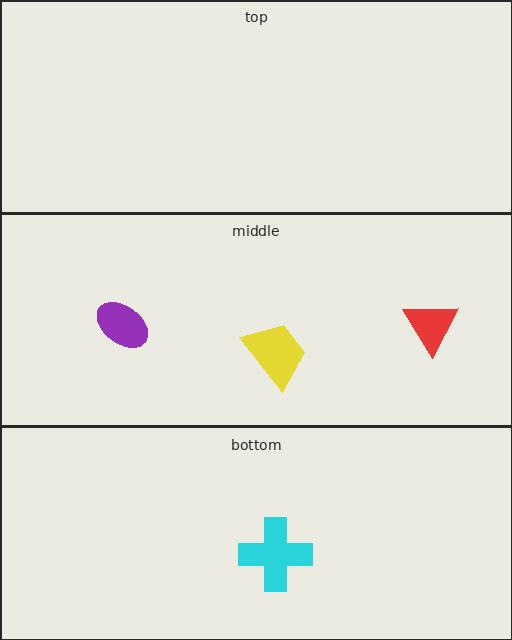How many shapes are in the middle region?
3.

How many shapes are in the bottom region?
1.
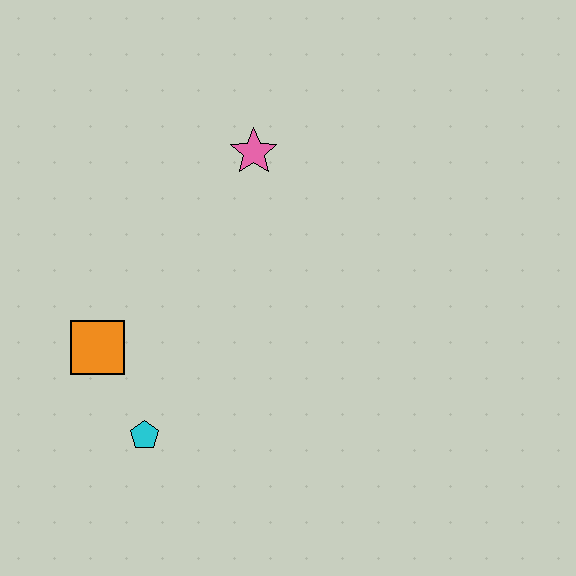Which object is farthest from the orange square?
The pink star is farthest from the orange square.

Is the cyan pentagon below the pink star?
Yes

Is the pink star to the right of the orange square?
Yes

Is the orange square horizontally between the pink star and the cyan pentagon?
No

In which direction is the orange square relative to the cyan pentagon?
The orange square is above the cyan pentagon.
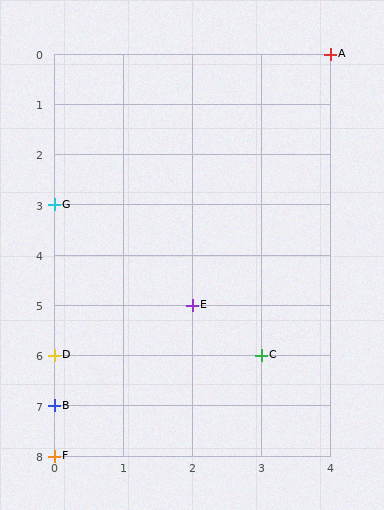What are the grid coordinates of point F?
Point F is at grid coordinates (0, 8).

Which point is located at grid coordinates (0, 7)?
Point B is at (0, 7).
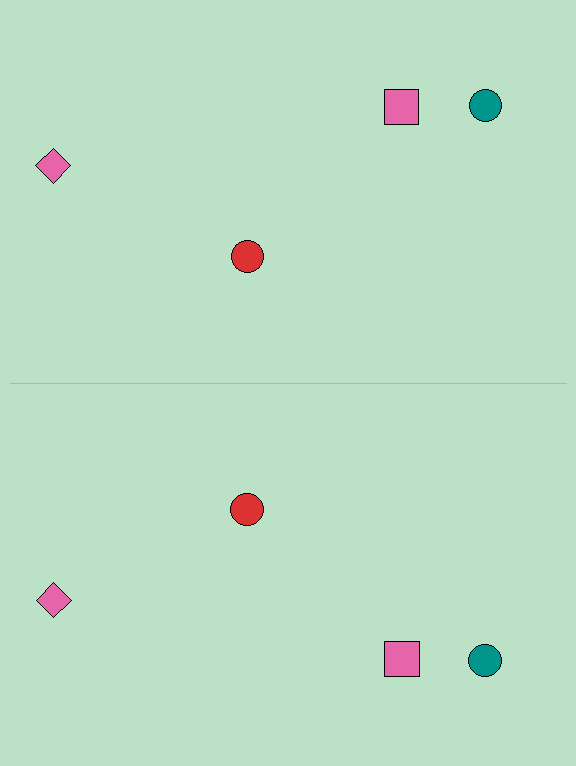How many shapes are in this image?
There are 8 shapes in this image.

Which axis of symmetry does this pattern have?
The pattern has a horizontal axis of symmetry running through the center of the image.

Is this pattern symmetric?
Yes, this pattern has bilateral (reflection) symmetry.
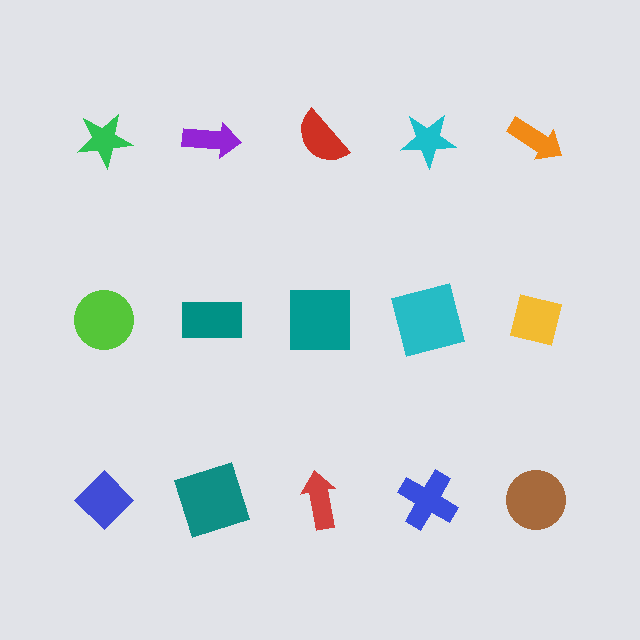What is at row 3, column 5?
A brown circle.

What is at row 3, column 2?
A teal square.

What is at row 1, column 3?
A red semicircle.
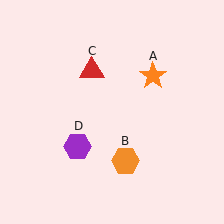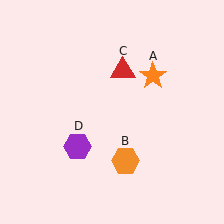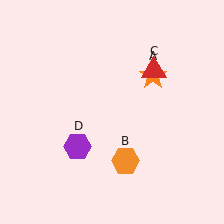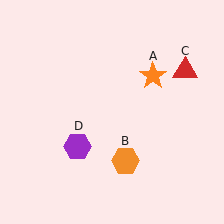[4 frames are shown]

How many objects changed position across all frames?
1 object changed position: red triangle (object C).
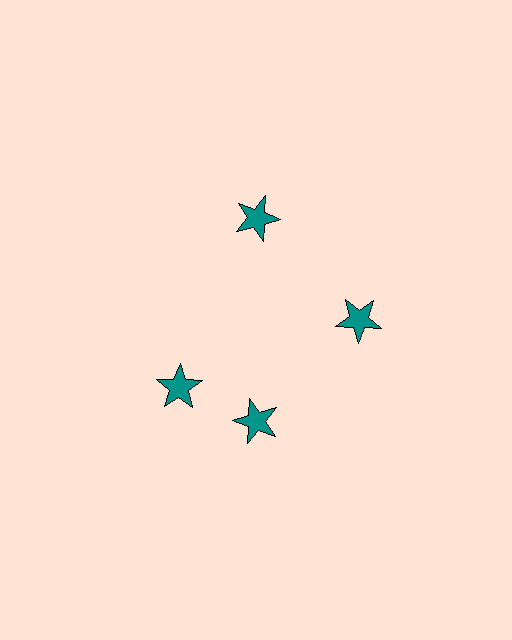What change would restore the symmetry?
The symmetry would be restored by rotating it back into even spacing with its neighbors so that all 4 stars sit at equal angles and equal distance from the center.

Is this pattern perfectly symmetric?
No. The 4 teal stars are arranged in a ring, but one element near the 9 o'clock position is rotated out of alignment along the ring, breaking the 4-fold rotational symmetry.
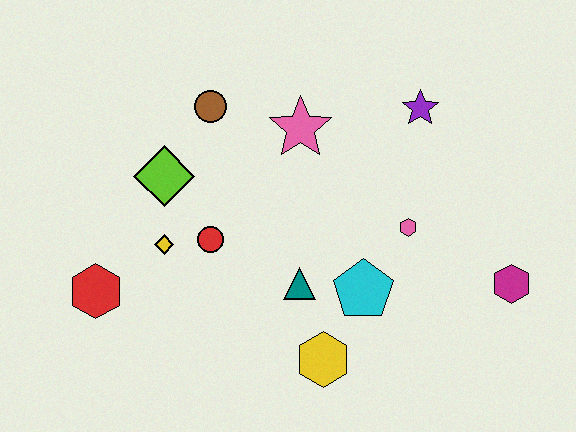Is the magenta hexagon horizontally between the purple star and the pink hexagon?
No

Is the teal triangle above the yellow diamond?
No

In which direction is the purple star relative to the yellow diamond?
The purple star is to the right of the yellow diamond.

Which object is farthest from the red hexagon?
The magenta hexagon is farthest from the red hexagon.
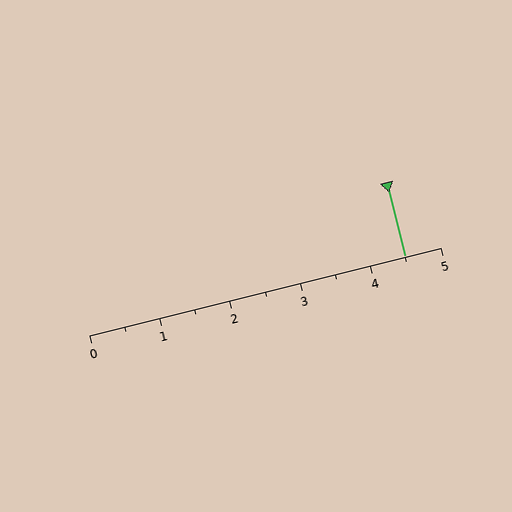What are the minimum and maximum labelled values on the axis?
The axis runs from 0 to 5.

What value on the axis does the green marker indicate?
The marker indicates approximately 4.5.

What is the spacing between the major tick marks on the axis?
The major ticks are spaced 1 apart.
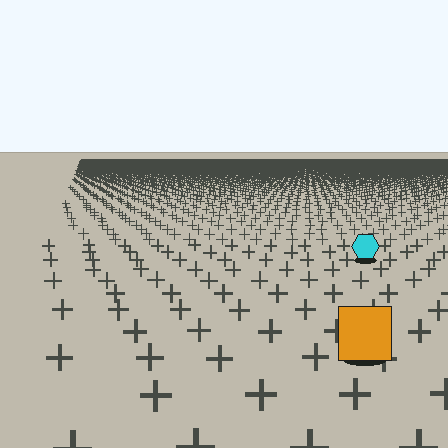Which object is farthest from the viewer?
The cyan hexagon is farthest from the viewer. It appears smaller and the ground texture around it is denser.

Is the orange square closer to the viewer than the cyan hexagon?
Yes. The orange square is closer — you can tell from the texture gradient: the ground texture is coarser near it.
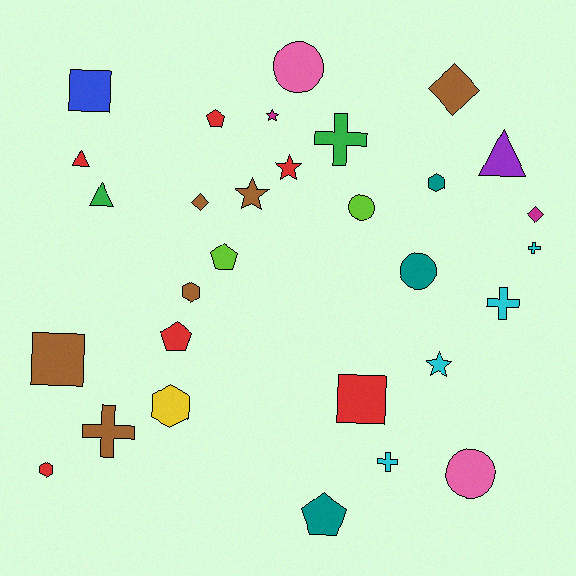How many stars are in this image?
There are 4 stars.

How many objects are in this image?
There are 30 objects.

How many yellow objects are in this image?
There is 1 yellow object.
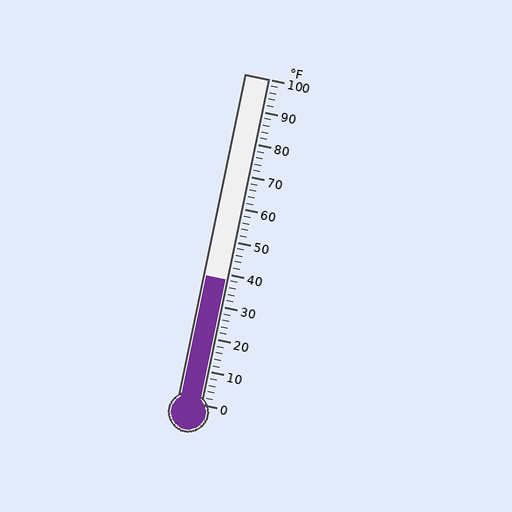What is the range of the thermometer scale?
The thermometer scale ranges from 0°F to 100°F.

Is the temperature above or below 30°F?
The temperature is above 30°F.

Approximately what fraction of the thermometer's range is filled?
The thermometer is filled to approximately 40% of its range.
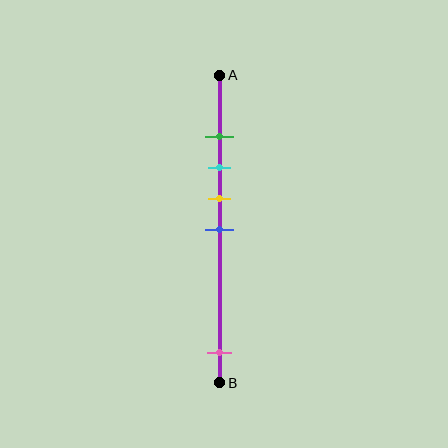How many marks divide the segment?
There are 5 marks dividing the segment.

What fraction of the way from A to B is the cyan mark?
The cyan mark is approximately 30% (0.3) of the way from A to B.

________________________________________

● WORK TO COMPLETE:
Repeat the data in full and exactly. Omit pictures.

● WRITTEN RESPONSE:
How many shapes are in the middle region?
3.

How many shapes are in the bottom region?
1.
Which object is farthest from the orange square?
The pink star is farthest from the orange square.

Is the cyan pentagon below the pink star?
Yes

Is the pink star to the right of the orange square?
Yes

Is the orange square horizontally between the pink star and the cyan pentagon?
No

In which direction is the orange square relative to the cyan pentagon?
The orange square is above the cyan pentagon.
What are the grid coordinates of point F?
Point F is at grid coordinates (0, 8).

Which point is located at grid coordinates (0, 7)?
Point B is at (0, 7).
How many shapes are in this image?
There are 8 shapes in this image.

Which axis of symmetry does this pattern have?
The pattern has a horizontal axis of symmetry running through the center of the image.

Is this pattern symmetric?
Yes, this pattern has bilateral (reflection) symmetry.
What is at row 3, column 5?
A brown circle.

What is at row 3, column 2?
A teal square.

What is at row 1, column 3?
A red semicircle.
[4 frames are shown]

How many objects changed position across all frames?
1 object changed position: red triangle (object C).
What change would restore the symmetry?
The symmetry would be restored by rotating it back into even spacing with its neighbors so that all 4 stars sit at equal angles and equal distance from the center.

Is this pattern perfectly symmetric?
No. The 4 teal stars are arranged in a ring, but one element near the 9 o'clock position is rotated out of alignment along the ring, breaking the 4-fold rotational symmetry.
Is the magenta hexagon horizontally between the purple star and the pink hexagon?
No

Is the teal triangle above the yellow diamond?
No

In which direction is the purple star relative to the yellow diamond?
The purple star is to the right of the yellow diamond.

Which object is farthest from the red hexagon?
The magenta hexagon is farthest from the red hexagon.
What are the minimum and maximum labelled values on the axis?
The axis runs from 0 to 5.

What value on the axis does the green marker indicate?
The marker indicates approximately 4.5.

What is the spacing between the major tick marks on the axis?
The major ticks are spaced 1 apart.
Which object is farthest from the viewer?
The cyan hexagon is farthest from the viewer. It appears smaller and the ground texture around it is denser.

Is the orange square closer to the viewer than the cyan hexagon?
Yes. The orange square is closer — you can tell from the texture gradient: the ground texture is coarser near it.
How many stars are in this image?
There are 4 stars.

How many objects are in this image?
There are 30 objects.

How many yellow objects are in this image?
There is 1 yellow object.
What is the range of the thermometer scale?
The thermometer scale ranges from 0°F to 100°F.

Is the temperature above or below 30°F?
The temperature is above 30°F.

Approximately what fraction of the thermometer's range is filled?
The thermometer is filled to approximately 40% of its range.
How many marks divide the segment?
There are 5 marks dividing the segment.

What fraction of the way from A to B is the cyan mark?
The cyan mark is approximately 30% (0.3) of the way from A to B.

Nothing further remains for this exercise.